▸ Stated problem: Exactly repeat the material, dropping only the pictures.

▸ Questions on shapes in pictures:
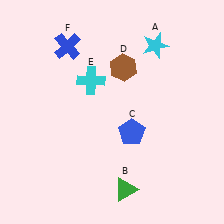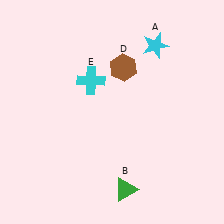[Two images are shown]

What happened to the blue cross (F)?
The blue cross (F) was removed in Image 2. It was in the top-left area of Image 1.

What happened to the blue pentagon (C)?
The blue pentagon (C) was removed in Image 2. It was in the bottom-right area of Image 1.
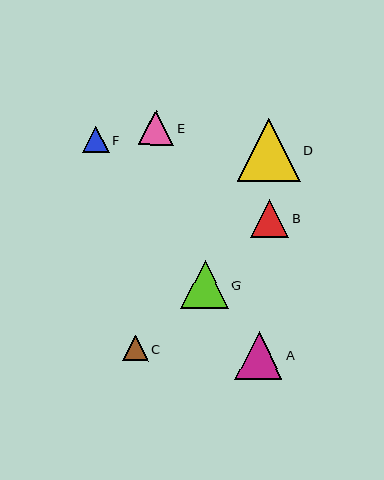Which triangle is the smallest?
Triangle C is the smallest with a size of approximately 25 pixels.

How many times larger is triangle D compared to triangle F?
Triangle D is approximately 2.3 times the size of triangle F.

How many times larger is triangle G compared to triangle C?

▸ Final result:
[Two images are shown]

What happened to the blue cross (F)?
The blue cross (F) was removed in Image 2. It was in the top-left area of Image 1.

What happened to the blue pentagon (C)?
The blue pentagon (C) was removed in Image 2. It was in the bottom-right area of Image 1.
Which triangle is the smallest?
Triangle C is the smallest with a size of approximately 25 pixels.

How many times larger is triangle D compared to triangle F?
Triangle D is approximately 2.3 times the size of triangle F.

How many times larger is triangle G compared to triangle C?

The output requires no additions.